* _Written exercise_
Reproduce the listing below from the line with "In what direction" to the line with "How many purple", both lines included, character for character, minus any pictures.

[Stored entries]
** START **

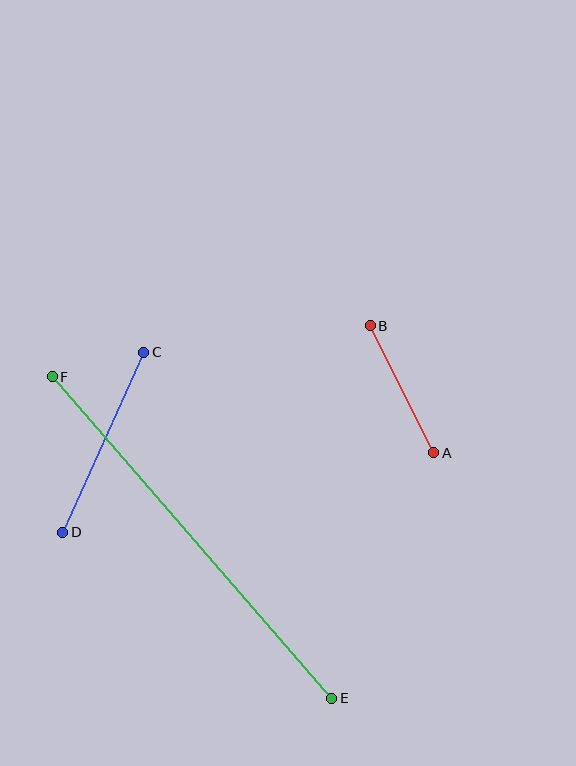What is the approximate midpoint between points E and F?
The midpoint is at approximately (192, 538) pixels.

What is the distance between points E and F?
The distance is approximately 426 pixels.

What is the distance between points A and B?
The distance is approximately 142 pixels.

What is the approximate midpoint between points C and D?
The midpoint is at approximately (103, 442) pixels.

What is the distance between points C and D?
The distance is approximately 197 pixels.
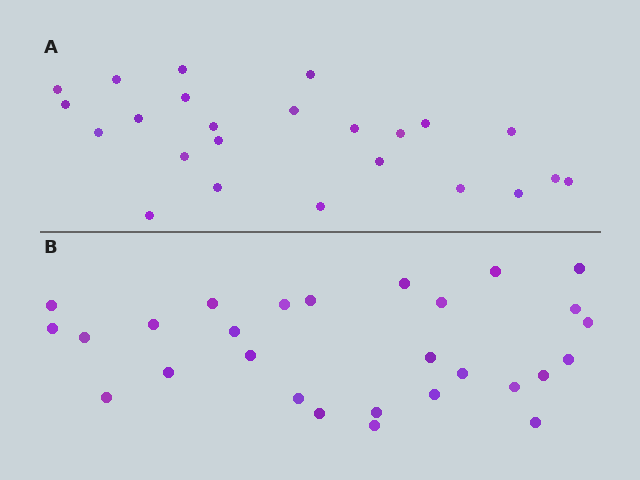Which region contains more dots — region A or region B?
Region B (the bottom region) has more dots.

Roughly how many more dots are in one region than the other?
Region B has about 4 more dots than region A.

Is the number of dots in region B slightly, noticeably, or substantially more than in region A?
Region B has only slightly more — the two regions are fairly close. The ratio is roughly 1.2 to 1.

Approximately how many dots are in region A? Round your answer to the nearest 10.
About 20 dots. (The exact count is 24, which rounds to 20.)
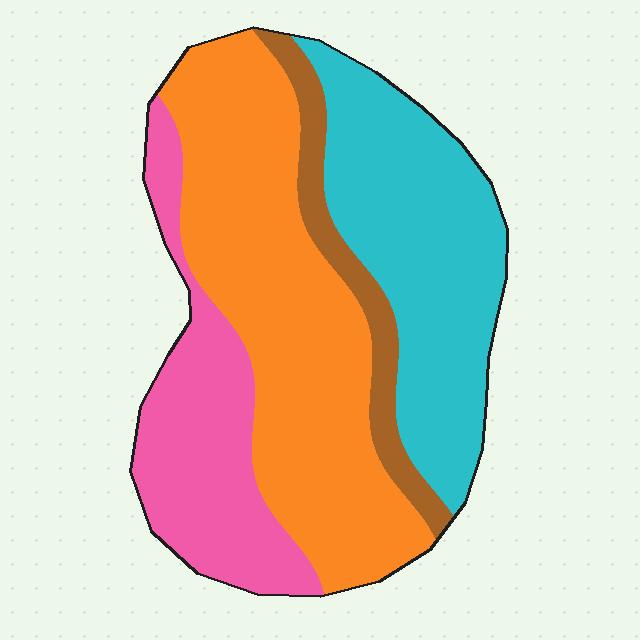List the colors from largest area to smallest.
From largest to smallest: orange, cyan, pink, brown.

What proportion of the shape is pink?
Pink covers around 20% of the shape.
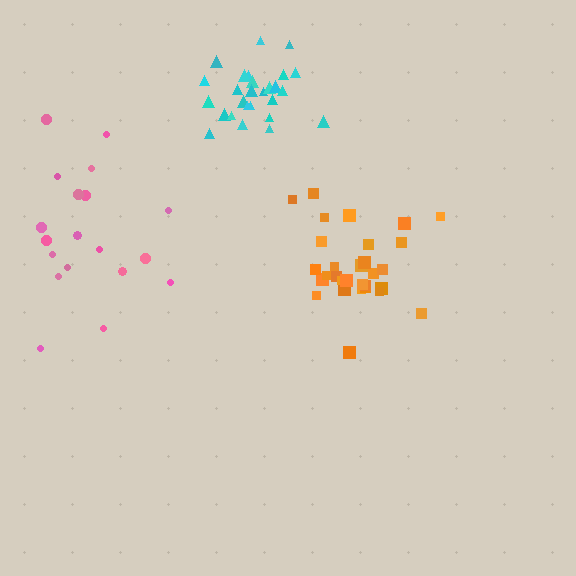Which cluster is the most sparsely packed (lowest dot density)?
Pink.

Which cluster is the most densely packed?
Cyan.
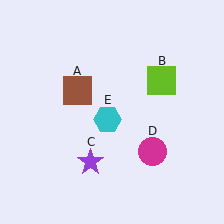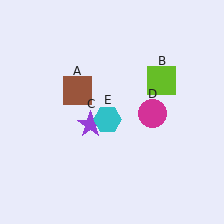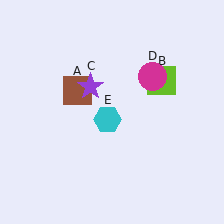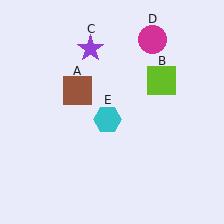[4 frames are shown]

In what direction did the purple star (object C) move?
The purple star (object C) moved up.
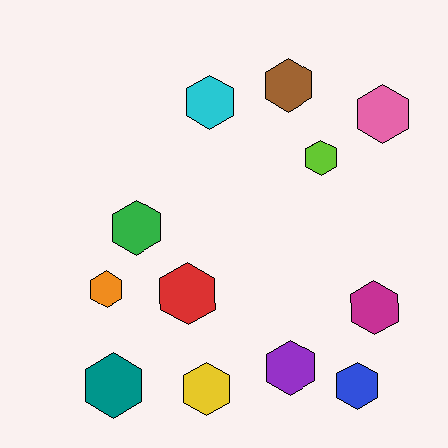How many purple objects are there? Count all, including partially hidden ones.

** END **
** START **

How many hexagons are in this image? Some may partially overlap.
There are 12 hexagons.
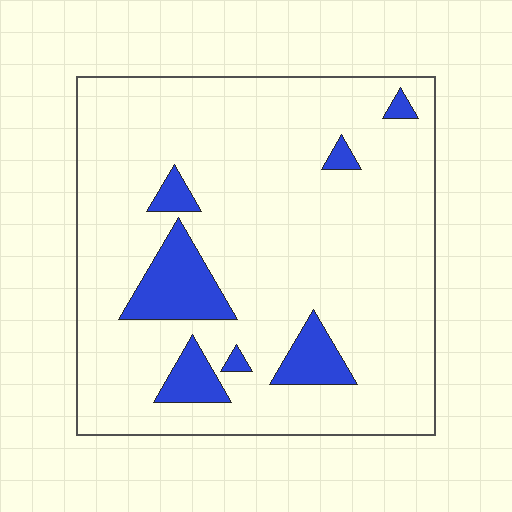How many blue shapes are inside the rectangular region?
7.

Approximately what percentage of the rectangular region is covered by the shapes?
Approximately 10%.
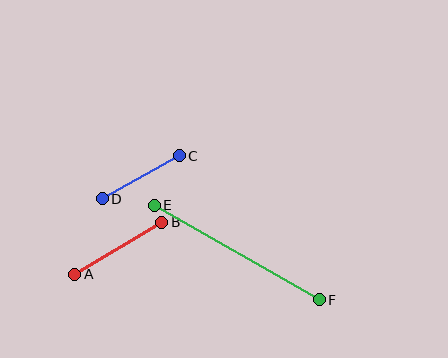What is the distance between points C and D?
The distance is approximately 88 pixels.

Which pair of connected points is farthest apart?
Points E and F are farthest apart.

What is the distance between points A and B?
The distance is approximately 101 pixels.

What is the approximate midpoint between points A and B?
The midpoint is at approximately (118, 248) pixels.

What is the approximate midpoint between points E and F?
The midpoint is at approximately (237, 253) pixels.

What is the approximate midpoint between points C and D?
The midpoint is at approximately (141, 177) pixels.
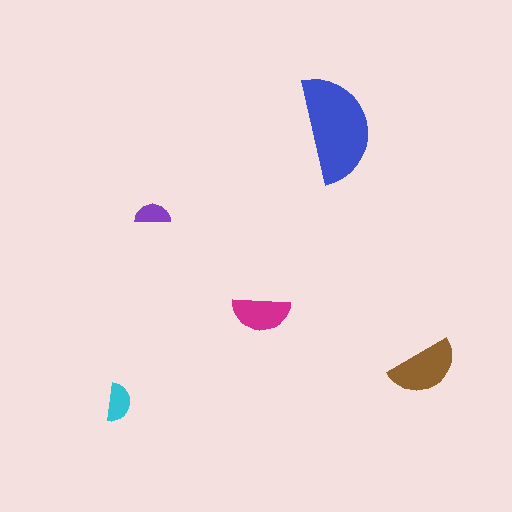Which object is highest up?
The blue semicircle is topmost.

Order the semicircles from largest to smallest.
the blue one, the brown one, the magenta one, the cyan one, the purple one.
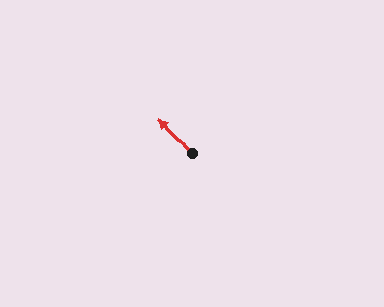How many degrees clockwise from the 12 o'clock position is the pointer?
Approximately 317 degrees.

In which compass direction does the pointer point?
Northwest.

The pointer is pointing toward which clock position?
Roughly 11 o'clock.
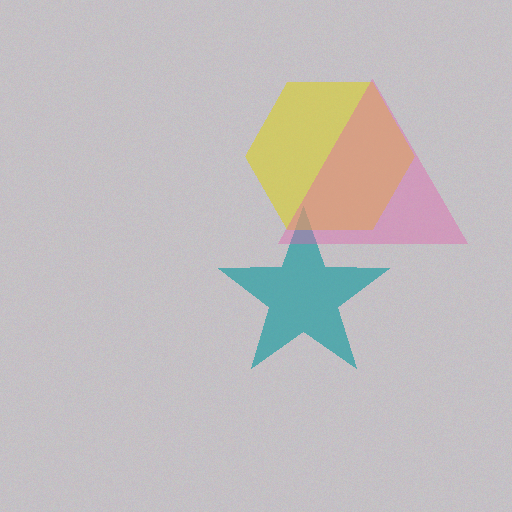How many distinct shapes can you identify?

** END **

* _Problem solution_
In what direction did the purple star (object C) move?
The purple star (object C) moved up.
How many purple objects are there? Count all, including partially hidden ones.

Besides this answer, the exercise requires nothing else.